* Input records:
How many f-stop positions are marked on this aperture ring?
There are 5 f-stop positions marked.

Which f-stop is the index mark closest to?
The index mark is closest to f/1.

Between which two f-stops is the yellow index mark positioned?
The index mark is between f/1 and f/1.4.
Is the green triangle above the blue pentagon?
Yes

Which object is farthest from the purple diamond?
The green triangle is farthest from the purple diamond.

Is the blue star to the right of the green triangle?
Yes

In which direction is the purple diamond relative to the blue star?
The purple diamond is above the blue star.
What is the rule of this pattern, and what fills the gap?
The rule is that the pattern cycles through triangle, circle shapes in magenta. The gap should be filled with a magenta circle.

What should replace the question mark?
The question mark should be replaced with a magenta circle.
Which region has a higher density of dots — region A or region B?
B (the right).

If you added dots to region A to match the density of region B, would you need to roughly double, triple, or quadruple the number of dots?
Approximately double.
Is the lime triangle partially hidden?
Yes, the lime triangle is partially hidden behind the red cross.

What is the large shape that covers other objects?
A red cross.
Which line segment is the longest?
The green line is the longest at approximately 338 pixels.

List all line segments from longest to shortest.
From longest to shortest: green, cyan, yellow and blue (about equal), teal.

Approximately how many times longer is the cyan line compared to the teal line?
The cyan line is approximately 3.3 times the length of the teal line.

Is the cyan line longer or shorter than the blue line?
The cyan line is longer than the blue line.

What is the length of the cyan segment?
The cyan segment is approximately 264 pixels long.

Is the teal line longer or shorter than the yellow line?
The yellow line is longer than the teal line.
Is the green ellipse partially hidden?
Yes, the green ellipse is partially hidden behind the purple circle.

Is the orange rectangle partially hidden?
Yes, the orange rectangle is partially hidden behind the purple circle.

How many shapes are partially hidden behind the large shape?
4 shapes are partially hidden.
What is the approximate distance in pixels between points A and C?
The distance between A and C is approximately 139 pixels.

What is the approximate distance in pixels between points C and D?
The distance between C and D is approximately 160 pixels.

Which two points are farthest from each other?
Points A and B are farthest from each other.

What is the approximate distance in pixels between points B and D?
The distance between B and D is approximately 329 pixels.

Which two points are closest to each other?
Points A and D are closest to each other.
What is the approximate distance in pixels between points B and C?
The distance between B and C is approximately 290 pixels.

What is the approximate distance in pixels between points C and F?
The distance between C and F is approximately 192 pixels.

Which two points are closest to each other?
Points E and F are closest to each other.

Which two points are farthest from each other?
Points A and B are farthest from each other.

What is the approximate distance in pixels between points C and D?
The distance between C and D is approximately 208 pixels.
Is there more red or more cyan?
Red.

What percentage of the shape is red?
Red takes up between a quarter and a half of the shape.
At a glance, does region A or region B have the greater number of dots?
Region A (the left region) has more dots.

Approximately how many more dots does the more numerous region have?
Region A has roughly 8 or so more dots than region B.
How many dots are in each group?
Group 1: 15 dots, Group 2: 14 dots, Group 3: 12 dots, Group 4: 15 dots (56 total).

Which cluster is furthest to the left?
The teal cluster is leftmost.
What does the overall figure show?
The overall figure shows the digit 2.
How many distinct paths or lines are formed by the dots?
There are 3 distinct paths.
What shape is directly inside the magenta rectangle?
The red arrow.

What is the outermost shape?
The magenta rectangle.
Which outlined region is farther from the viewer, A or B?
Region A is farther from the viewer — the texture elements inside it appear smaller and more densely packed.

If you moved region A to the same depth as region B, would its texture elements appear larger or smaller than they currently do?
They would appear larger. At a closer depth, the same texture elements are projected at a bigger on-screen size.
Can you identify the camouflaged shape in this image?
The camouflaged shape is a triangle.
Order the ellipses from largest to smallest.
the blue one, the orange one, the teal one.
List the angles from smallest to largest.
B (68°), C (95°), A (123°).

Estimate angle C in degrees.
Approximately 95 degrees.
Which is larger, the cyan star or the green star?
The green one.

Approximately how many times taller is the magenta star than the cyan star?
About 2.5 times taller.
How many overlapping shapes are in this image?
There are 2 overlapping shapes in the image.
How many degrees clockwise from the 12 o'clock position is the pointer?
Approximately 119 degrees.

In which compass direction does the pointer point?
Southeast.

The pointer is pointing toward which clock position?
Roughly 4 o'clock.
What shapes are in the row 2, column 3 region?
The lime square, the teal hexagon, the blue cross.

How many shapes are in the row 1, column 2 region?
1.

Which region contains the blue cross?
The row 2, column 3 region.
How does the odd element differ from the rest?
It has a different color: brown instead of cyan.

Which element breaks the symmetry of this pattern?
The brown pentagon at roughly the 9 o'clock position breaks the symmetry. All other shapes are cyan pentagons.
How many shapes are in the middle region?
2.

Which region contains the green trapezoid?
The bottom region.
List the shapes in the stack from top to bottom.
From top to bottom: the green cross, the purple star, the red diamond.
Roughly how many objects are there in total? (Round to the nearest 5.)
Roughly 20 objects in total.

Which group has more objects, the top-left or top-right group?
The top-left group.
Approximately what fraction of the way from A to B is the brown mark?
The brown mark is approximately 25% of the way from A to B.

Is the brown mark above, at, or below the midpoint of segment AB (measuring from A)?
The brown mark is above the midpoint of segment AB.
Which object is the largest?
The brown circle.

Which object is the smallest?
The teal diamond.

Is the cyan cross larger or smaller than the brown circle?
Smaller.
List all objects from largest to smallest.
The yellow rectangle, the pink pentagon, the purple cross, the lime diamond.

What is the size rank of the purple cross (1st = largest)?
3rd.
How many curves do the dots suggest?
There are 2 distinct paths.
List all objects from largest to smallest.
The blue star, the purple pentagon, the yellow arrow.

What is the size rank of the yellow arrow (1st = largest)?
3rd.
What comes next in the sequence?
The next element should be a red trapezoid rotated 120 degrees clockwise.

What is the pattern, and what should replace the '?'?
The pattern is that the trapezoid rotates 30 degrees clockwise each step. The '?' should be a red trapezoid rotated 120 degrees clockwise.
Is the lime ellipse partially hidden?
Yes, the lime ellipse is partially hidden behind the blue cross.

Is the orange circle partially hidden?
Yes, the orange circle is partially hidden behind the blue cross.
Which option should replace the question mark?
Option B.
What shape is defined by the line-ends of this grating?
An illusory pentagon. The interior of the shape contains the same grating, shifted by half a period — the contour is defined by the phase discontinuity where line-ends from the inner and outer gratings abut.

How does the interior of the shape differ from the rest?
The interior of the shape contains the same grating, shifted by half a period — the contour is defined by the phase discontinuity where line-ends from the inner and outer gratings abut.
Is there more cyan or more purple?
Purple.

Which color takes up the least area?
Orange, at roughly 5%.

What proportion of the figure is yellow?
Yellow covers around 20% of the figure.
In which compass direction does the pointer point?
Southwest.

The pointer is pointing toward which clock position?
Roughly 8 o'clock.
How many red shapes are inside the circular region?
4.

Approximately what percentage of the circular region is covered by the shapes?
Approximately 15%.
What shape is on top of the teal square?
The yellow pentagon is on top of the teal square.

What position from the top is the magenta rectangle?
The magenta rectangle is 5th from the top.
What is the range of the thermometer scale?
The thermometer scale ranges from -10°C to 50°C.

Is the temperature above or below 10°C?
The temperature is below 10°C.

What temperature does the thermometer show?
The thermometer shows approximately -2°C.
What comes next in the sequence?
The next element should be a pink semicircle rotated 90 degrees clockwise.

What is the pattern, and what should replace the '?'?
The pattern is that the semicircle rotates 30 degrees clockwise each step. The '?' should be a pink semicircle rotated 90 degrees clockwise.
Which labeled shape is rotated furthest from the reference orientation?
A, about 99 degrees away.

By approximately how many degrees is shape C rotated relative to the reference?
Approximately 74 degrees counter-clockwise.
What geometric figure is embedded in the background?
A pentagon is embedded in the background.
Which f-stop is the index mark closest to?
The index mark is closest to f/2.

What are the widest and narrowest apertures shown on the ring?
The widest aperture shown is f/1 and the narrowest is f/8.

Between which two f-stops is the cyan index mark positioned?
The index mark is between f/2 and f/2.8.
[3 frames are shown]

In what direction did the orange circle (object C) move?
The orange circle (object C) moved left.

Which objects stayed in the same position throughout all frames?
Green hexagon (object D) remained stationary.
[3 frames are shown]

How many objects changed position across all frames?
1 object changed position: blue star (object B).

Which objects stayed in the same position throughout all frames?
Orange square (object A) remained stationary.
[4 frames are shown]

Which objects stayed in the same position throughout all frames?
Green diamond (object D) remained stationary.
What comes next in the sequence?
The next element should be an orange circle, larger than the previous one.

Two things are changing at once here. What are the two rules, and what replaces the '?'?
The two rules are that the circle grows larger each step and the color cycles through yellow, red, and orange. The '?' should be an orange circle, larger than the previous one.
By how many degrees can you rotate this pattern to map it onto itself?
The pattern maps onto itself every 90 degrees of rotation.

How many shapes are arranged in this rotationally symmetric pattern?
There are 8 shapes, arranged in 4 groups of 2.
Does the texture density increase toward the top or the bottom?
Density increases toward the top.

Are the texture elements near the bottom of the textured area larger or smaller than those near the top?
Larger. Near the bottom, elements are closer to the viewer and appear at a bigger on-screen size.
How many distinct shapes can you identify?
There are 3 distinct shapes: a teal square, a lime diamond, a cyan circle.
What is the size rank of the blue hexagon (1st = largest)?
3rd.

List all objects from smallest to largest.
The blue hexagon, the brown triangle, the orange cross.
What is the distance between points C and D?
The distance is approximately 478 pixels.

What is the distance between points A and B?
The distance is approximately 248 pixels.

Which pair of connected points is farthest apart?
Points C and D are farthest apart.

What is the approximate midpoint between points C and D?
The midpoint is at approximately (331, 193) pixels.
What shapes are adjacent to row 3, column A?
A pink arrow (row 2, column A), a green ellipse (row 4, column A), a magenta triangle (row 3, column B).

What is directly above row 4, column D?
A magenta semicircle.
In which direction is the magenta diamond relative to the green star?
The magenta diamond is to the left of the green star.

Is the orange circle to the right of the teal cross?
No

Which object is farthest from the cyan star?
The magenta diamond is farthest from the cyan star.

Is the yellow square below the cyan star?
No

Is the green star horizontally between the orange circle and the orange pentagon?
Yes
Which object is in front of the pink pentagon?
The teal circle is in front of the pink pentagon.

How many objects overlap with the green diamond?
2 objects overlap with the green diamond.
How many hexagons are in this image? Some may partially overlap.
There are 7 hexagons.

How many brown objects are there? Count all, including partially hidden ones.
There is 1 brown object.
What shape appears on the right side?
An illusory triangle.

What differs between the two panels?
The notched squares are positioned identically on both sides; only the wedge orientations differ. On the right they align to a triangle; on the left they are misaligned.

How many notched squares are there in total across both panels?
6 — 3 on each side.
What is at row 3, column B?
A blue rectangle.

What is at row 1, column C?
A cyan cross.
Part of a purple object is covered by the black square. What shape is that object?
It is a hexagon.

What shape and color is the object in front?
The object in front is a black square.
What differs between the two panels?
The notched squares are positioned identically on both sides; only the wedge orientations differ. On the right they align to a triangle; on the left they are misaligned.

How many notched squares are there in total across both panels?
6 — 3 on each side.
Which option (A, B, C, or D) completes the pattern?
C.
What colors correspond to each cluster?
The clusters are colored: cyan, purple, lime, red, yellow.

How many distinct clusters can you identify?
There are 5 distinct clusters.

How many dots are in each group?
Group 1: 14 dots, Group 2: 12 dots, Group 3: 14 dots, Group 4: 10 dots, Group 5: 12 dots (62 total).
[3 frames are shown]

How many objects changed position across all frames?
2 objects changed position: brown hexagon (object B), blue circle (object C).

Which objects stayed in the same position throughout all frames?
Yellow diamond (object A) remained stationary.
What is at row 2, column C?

* Objective: Reproduce, word for word, only the lines from the one that contains "How many objects overlap" through the final line.

* The reply:
How many objects overlap with the green diamond?
2 objects overlap with the green diamond.
How many hexagons are in this image? Some may partially overlap.
There are 7 hexagons.

How many brown objects are there? Count all, including partially hidden ones.
There is 1 brown object.
What shape appears on the right side?
An illusory triangle.

What differs between the two panels?
The notched squares are positioned identically on both sides; only the wedge orientations differ. On the right they align to a triangle; on the left they are misaligned.

How many notched squares are there in total across both panels?
6 — 3 on each side.
What is at row 3, column B?
A blue rectangle.

What is at row 1, column C?
A cyan cross.
Part of a purple object is covered by the black square. What shape is that object?
It is a hexagon.

What shape and color is the object in front?
The object in front is a black square.
What differs between the two panels?
The notched squares are positioned identically on both sides; only the wedge orientations differ. On the right they align to a triangle; on the left they are misaligned.

How many notched squares are there in total across both panels?
6 — 3 on each side.
Which option (A, B, C, or D) completes the pattern?
C.
What colors correspond to each cluster?
The clusters are colored: cyan, purple, lime, red, yellow.

How many distinct clusters can you identify?
There are 5 distinct clusters.

How many dots are in each group?
Group 1: 14 dots, Group 2: 12 dots, Group 3: 14 dots, Group 4: 10 dots, Group 5: 12 dots (62 total).
[3 frames are shown]

How many objects changed position across all frames?
2 objects changed position: brown hexagon (object B), blue circle (object C).

Which objects stayed in the same position throughout all frames?
Yellow diamond (object A) remained stationary.
What is at row 2, column C?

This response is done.